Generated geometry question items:
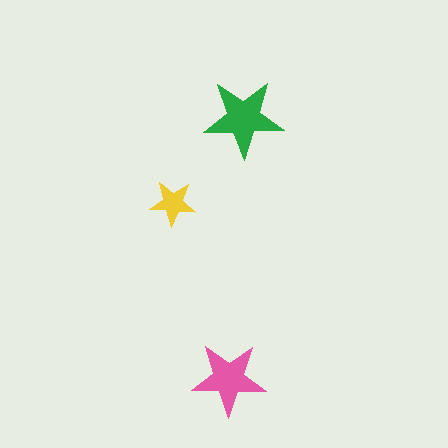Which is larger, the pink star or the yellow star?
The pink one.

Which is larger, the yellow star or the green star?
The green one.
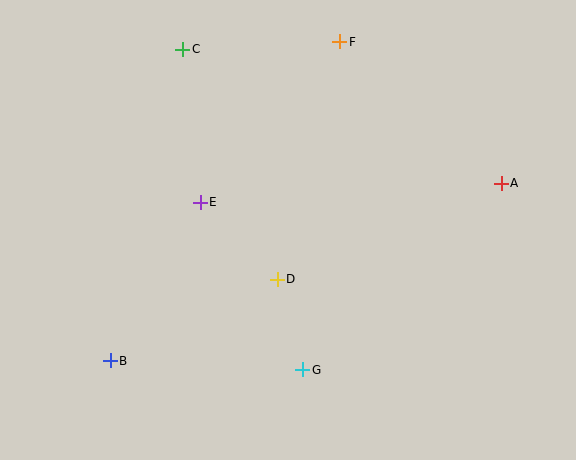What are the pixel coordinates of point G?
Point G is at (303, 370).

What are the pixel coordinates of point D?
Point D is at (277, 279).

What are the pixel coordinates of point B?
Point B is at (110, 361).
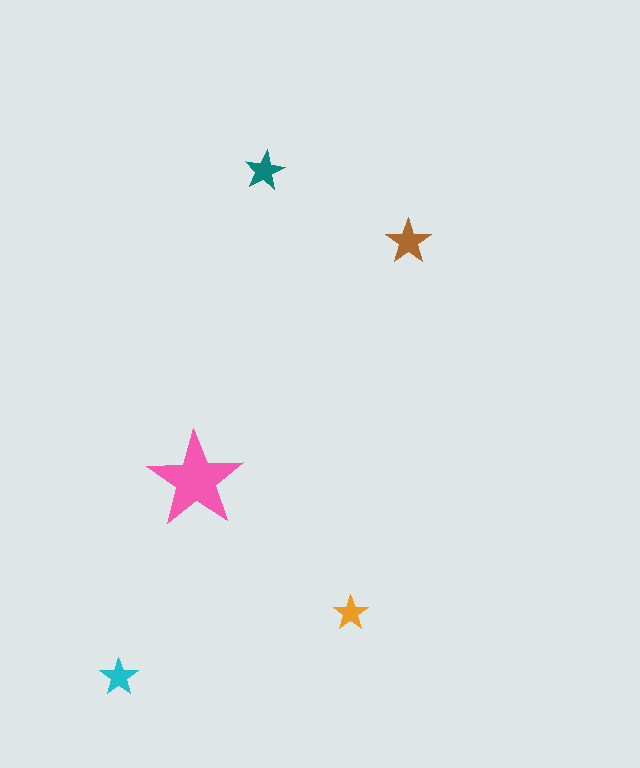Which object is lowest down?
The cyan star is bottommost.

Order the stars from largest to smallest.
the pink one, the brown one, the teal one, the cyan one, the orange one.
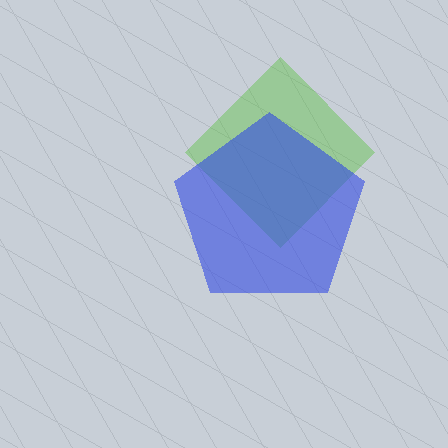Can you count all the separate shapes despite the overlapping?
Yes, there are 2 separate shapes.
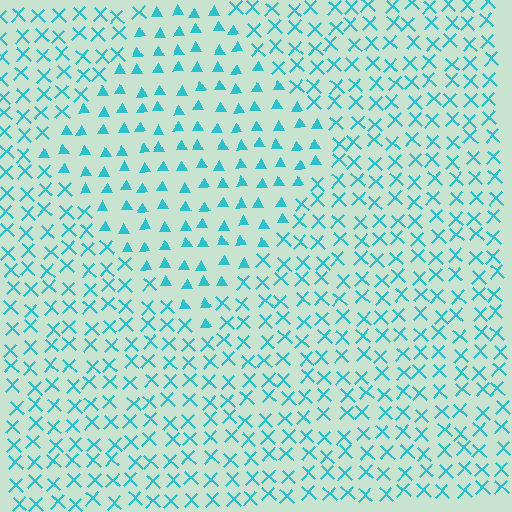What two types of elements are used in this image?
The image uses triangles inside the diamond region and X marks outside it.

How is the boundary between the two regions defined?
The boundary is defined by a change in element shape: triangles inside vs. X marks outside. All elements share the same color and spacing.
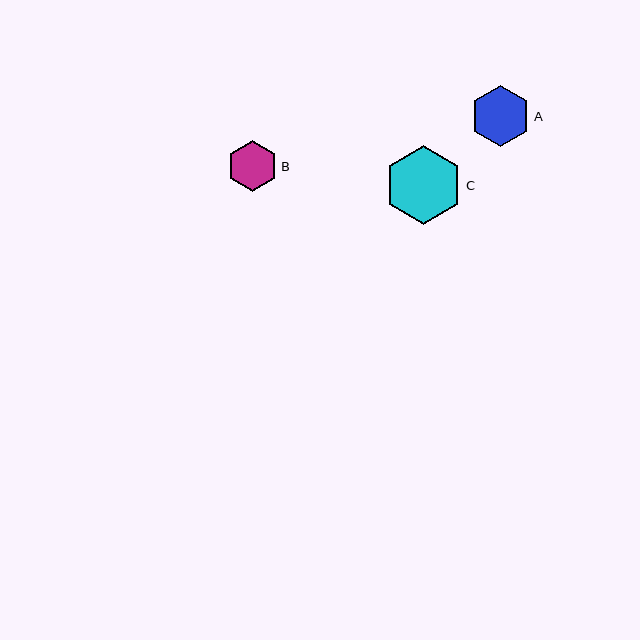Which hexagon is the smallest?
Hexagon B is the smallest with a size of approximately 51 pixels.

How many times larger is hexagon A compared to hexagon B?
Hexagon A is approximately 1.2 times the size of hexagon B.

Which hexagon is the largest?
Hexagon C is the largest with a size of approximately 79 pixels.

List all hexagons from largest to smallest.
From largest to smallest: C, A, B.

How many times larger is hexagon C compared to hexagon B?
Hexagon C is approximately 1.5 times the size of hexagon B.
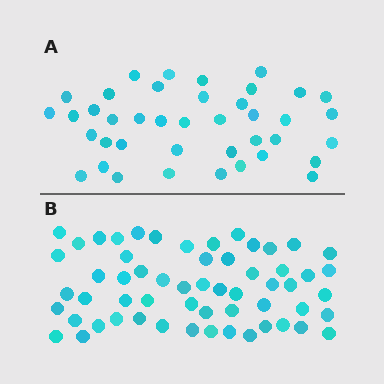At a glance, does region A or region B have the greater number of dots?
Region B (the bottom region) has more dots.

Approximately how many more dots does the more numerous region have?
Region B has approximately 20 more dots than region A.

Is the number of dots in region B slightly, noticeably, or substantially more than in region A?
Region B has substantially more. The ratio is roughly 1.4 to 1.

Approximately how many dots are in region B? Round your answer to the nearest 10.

- What this task involves
Omit the pictures, then extract verbatim only those lines that fall between the line containing "At a glance, does" and the final line of the records above, both included.

- Expected answer
At a glance, does region A or region B have the greater number of dots?
Region B (the bottom region) has more dots.

Approximately how many more dots does the more numerous region have?
Region B has approximately 20 more dots than region A.

Is the number of dots in region B slightly, noticeably, or substantially more than in region A?
Region B has substantially more. The ratio is roughly 1.4 to 1.

Approximately how many dots are in region B? Round your answer to the nearest 10.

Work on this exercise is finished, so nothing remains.